Quote, word for word, the line containing "How many spatial groupings are visible?" and all lines that follow it to the end of the records, with no pictures.

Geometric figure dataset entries

— begin —

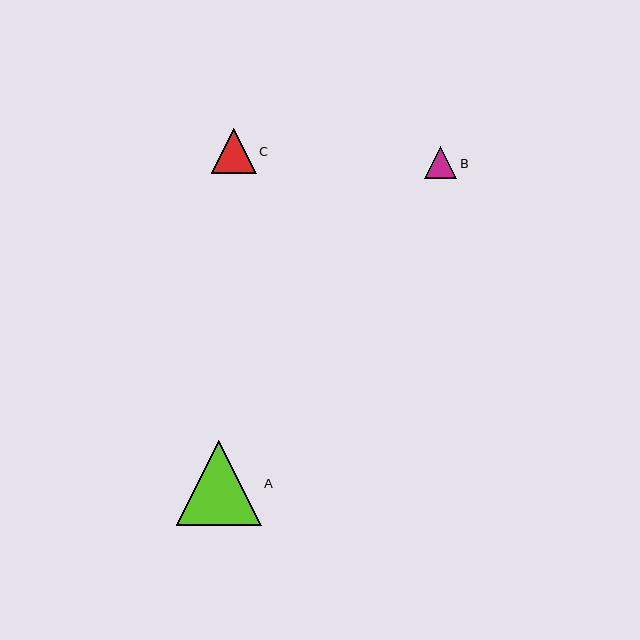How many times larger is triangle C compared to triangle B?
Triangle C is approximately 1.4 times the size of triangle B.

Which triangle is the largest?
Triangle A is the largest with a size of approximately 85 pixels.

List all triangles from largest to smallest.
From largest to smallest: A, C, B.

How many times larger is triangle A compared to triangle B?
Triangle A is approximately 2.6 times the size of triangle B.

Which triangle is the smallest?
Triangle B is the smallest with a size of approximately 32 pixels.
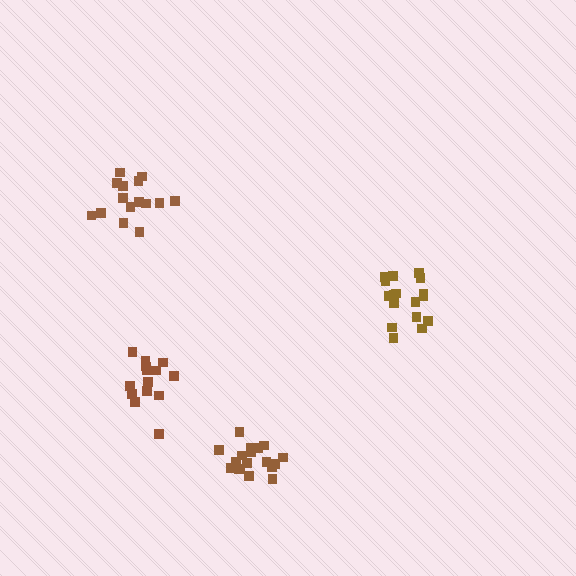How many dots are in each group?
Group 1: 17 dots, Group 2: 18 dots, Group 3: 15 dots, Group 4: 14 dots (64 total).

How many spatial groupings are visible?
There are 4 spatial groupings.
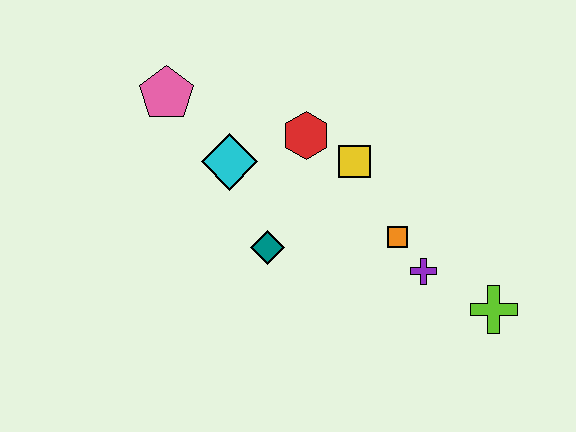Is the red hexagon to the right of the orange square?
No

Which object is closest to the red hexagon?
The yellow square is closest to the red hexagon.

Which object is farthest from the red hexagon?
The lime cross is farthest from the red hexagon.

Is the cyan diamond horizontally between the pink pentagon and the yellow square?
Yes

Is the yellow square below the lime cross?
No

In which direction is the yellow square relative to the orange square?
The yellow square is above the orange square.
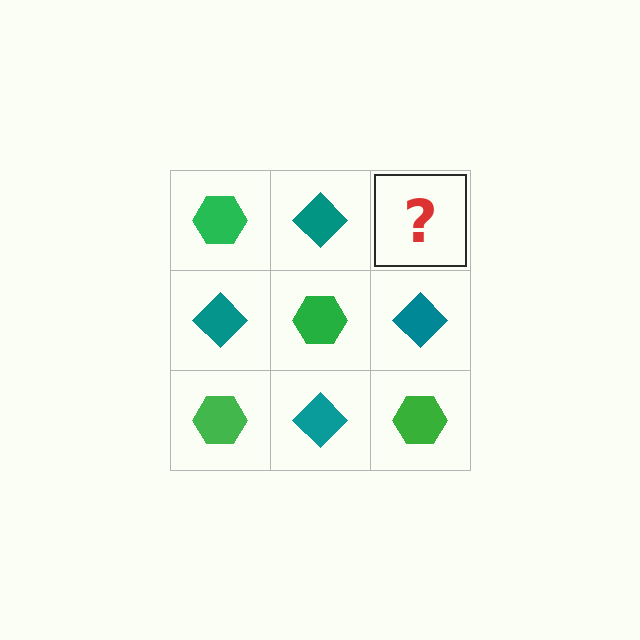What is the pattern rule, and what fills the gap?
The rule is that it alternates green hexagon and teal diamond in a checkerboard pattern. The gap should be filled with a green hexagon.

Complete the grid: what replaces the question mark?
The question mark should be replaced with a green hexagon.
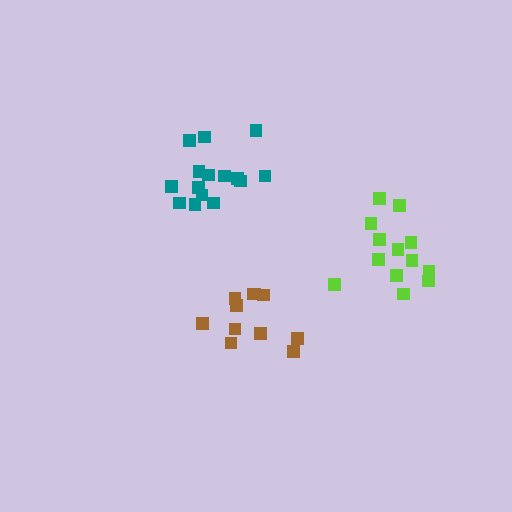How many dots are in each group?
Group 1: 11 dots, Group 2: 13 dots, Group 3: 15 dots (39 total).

— end —

Answer to this exercise
How many spatial groupings are visible?
There are 4 spatial groupings.
Is the red hexagon to the right of the orange square?
No

Which object is closest to the red hexagon?
The yellow square is closest to the red hexagon.

Which object is farthest from the red hexagon?
The lime cross is farthest from the red hexagon.

Is the cyan diamond horizontally between the pink pentagon and the yellow square?
Yes

Is the yellow square below the lime cross?
No

In which direction is the yellow square relative to the orange square?
The yellow square is above the orange square.
What is the pattern rule, and what fills the gap?
The rule is that it alternates green hexagon and teal diamond in a checkerboard pattern. The gap should be filled with a green hexagon.

Complete the grid: what replaces the question mark?
The question mark should be replaced with a green hexagon.
How many dots are in each group?
Group 1: 11 dots, Group 2: 13 dots, Group 3: 15 dots (39 total).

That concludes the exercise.